| PROBLEM STATEMENT |
Set the listing down again in full, word for word, with the pictures left out.
-------- EXTRACTED MATERIAL
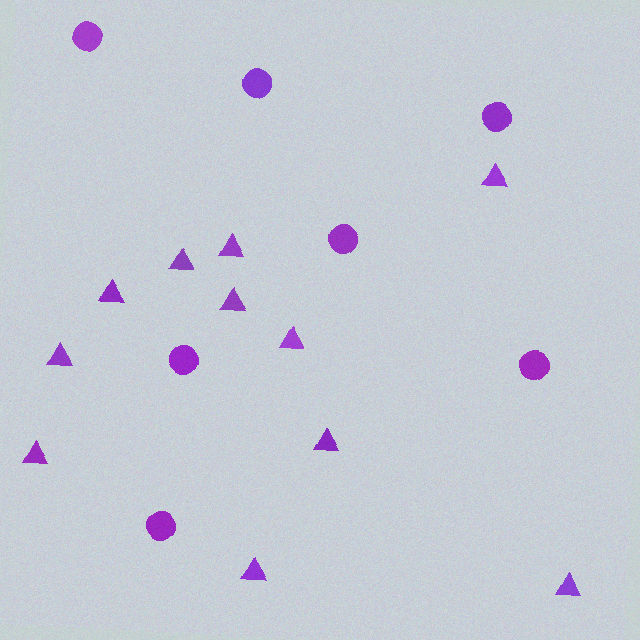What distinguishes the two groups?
There are 2 groups: one group of triangles (11) and one group of circles (7).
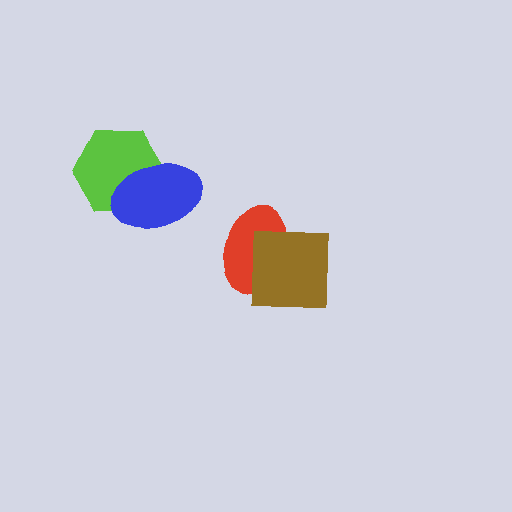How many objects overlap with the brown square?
1 object overlaps with the brown square.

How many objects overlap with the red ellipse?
1 object overlaps with the red ellipse.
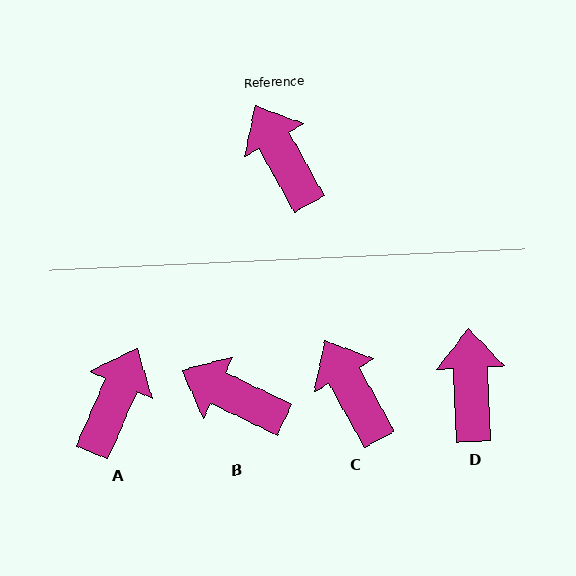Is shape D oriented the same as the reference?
No, it is off by about 26 degrees.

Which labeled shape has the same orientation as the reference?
C.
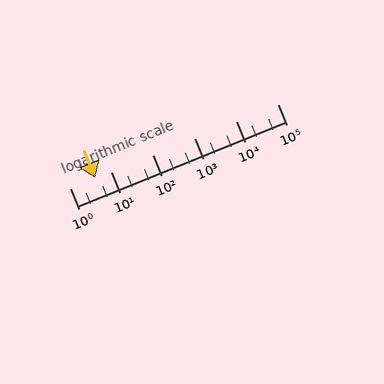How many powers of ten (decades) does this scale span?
The scale spans 5 decades, from 1 to 100000.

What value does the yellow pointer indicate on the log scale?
The pointer indicates approximately 4.1.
----------------
| FINISHED EXERCISE |
What distinguishes the two groups?
There are 2 groups: one group of triangles (11) and one group of circles (7).
How many objects overlap with the brown square?
1 object overlaps with the brown square.

How many objects overlap with the red ellipse?
1 object overlaps with the red ellipse.
Is shape D oriented the same as the reference?
No, it is off by about 26 degrees.

Which labeled shape has the same orientation as the reference?
C.
How many powers of ten (decades) does this scale span?
The scale spans 5 decades, from 1 to 100000.

What value does the yellow pointer indicate on the log scale?
The pointer indicates approximately 4.1.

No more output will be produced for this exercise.